■ What the exercise asks
Repeat the data word for word. Do not include the pictures.

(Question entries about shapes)
§ §

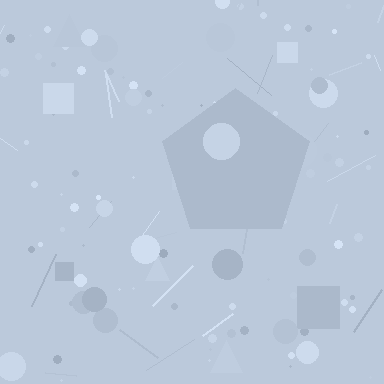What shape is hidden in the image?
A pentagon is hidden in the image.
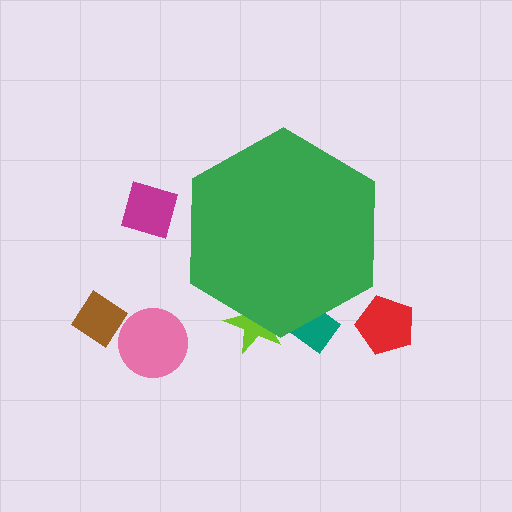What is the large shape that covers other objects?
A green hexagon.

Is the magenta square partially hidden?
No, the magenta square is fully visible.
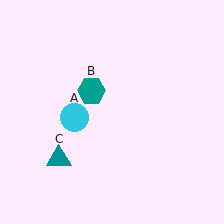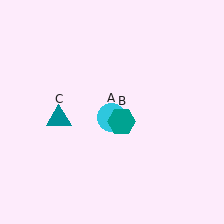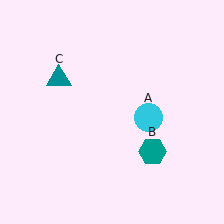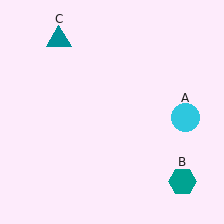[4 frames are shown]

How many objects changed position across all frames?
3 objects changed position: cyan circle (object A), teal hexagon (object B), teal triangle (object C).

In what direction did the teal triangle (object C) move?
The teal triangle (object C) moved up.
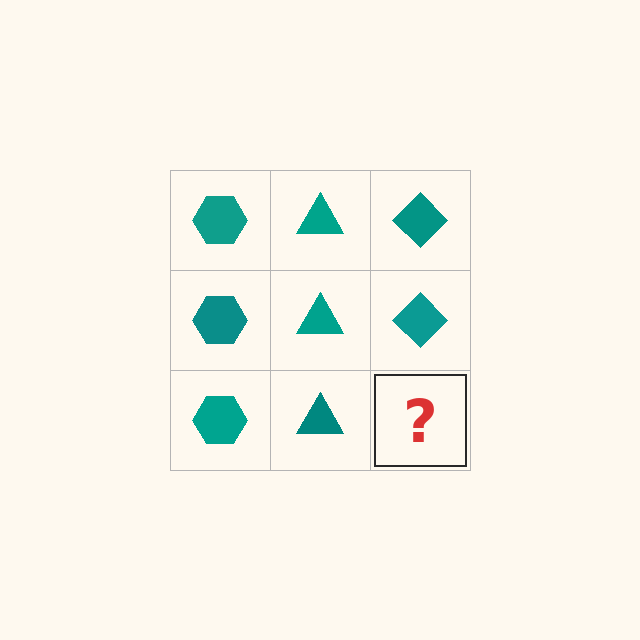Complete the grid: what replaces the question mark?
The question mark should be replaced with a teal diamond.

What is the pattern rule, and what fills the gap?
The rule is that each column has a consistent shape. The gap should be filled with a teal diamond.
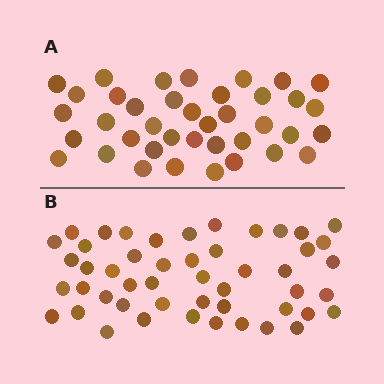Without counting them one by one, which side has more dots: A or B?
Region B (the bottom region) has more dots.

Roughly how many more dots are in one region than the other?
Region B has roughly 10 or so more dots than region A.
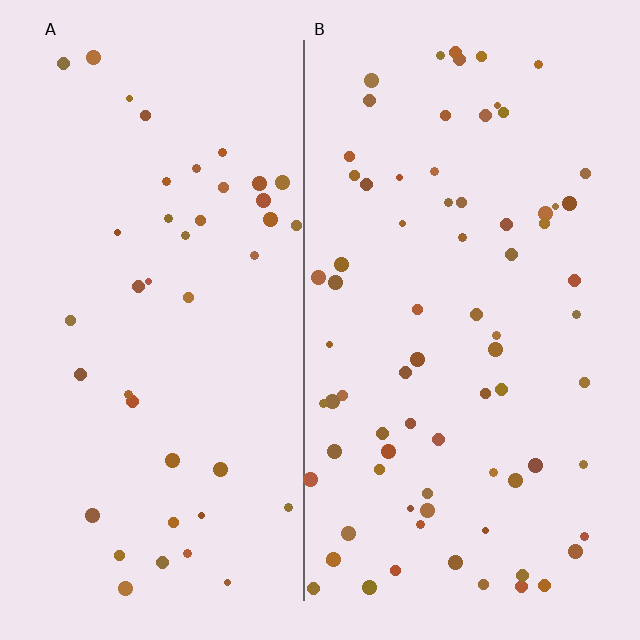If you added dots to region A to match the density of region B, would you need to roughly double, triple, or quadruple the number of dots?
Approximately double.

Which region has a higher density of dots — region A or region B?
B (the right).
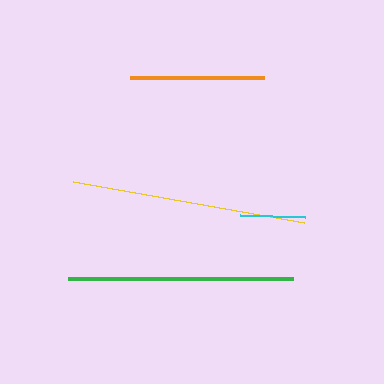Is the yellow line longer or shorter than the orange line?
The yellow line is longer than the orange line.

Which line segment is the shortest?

§ §

■ Task solution
What shape is hidden in the image?
A pentagon is hidden in the image.
What is the large shape that covers other objects?
A green hexagon.

Is the magenta square partially hidden?
No, the magenta square is fully visible.
[4 frames are shown]

How many objects changed position across all frames?
3 objects changed position: cyan circle (object A), teal hexagon (object B), teal triangle (object C).

In what direction did the teal triangle (object C) move?
The teal triangle (object C) moved up.
Complete the grid: what replaces the question mark?
The question mark should be replaced with a teal diamond.

What is the pattern rule, and what fills the gap?
The rule is that each column has a consistent shape. The gap should be filled with a teal diamond.
Without counting them one by one, which side has more dots: A or B?
Region B (the bottom region) has more dots.

Roughly how many more dots are in one region than the other?
Region B has roughly 10 or so more dots than region A.
If you added dots to region A to match the density of region B, would you need to roughly double, triple, or quadruple the number of dots?
Approximately double.

Which region has a higher density of dots — region A or region B?
B (the right).
Is the yellow line longer or shorter than the orange line?
The yellow line is longer than the orange line.

Which line segment is the shortest?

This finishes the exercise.